WHAT IS REQUIRED
In the records that follow, the lines from the one containing "What is the approximate distance in pixels between points A" to the one containing "What shape is", inclusive, are to be given again exactly.

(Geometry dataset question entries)
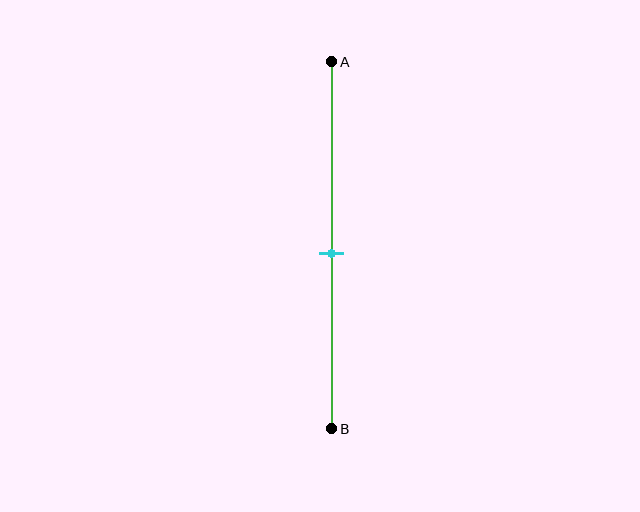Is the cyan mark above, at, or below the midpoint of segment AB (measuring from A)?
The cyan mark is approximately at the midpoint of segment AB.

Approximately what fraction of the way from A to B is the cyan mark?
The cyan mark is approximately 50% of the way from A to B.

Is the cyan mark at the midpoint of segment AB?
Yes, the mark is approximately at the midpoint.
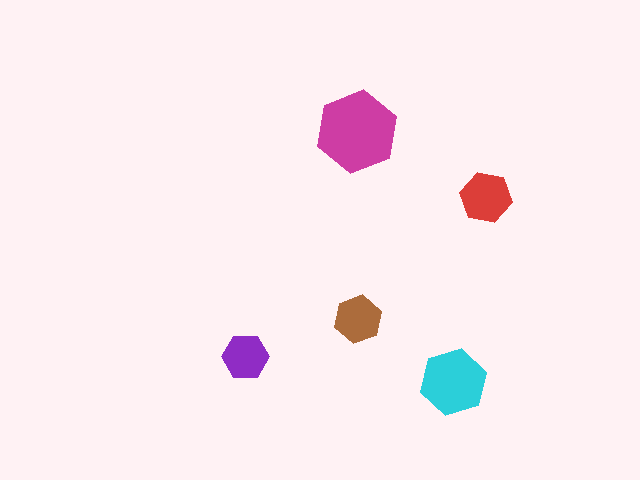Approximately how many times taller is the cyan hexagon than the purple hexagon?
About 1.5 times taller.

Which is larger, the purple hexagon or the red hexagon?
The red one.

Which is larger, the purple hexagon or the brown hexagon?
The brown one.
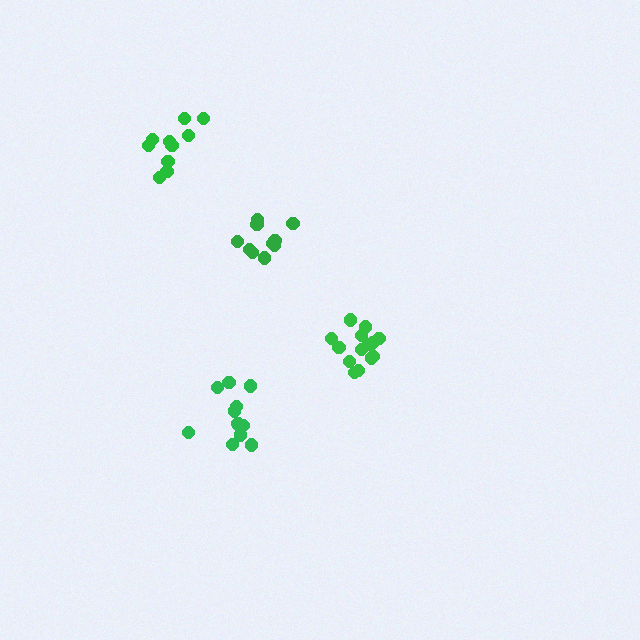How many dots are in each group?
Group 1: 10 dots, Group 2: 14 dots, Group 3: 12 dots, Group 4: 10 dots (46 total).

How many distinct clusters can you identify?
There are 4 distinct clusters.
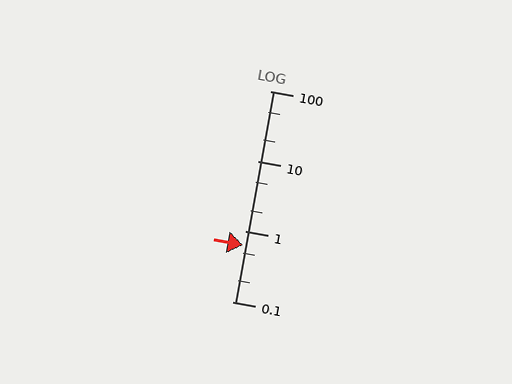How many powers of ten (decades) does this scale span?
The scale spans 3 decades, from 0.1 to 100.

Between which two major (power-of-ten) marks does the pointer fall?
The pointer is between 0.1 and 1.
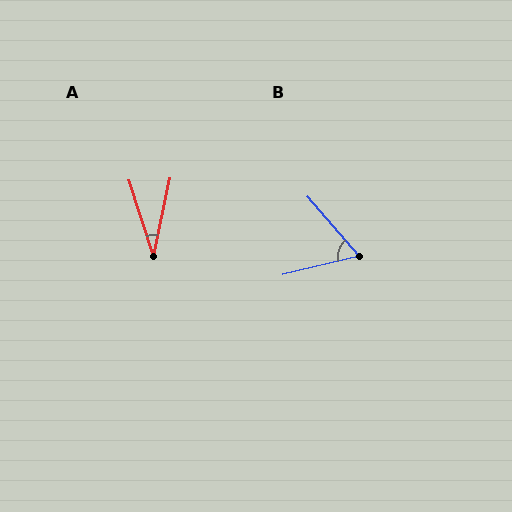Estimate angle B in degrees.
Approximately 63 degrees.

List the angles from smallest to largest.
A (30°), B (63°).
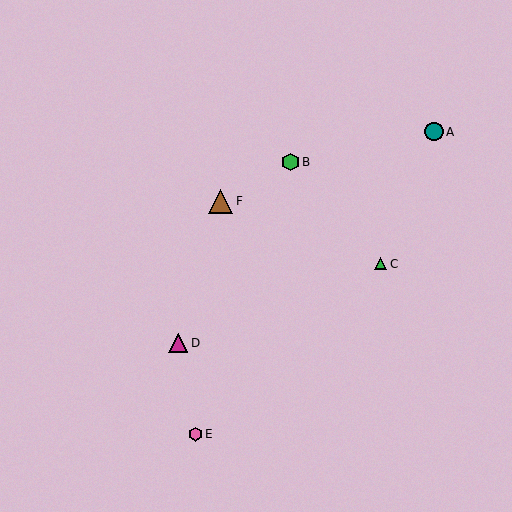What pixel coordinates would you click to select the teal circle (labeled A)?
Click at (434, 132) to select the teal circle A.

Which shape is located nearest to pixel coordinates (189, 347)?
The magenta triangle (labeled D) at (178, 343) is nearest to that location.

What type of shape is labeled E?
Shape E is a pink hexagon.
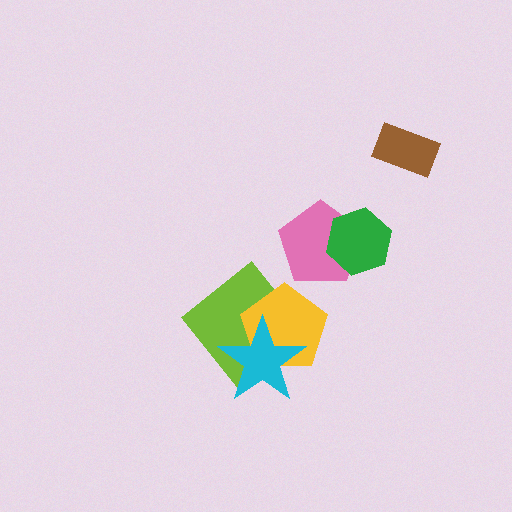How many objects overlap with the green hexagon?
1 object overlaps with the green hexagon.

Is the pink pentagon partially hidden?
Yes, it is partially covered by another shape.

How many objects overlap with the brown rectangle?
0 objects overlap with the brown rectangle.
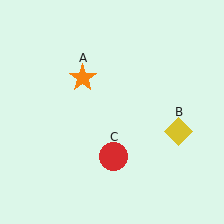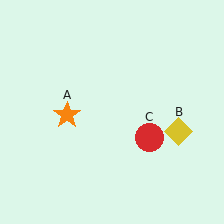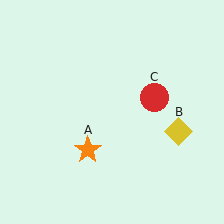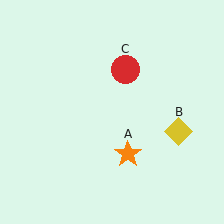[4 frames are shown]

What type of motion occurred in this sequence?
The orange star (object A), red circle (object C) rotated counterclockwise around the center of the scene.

...

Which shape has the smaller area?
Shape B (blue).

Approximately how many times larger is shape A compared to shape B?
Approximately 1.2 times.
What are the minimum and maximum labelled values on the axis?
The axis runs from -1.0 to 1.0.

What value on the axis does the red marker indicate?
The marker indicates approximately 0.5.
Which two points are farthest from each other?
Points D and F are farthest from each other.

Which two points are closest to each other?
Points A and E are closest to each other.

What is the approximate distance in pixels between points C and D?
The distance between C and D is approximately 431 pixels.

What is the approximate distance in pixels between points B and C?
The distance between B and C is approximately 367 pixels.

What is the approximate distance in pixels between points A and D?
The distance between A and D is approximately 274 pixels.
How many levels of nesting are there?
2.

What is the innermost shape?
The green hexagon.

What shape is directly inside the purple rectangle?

TASK RESPONSE
What is the approximate distance in pixels between points A and D?
The distance between A and D is approximately 274 pixels.
How many levels of nesting are there?
2.

What is the innermost shape?
The green hexagon.

What shape is directly inside the purple rectangle?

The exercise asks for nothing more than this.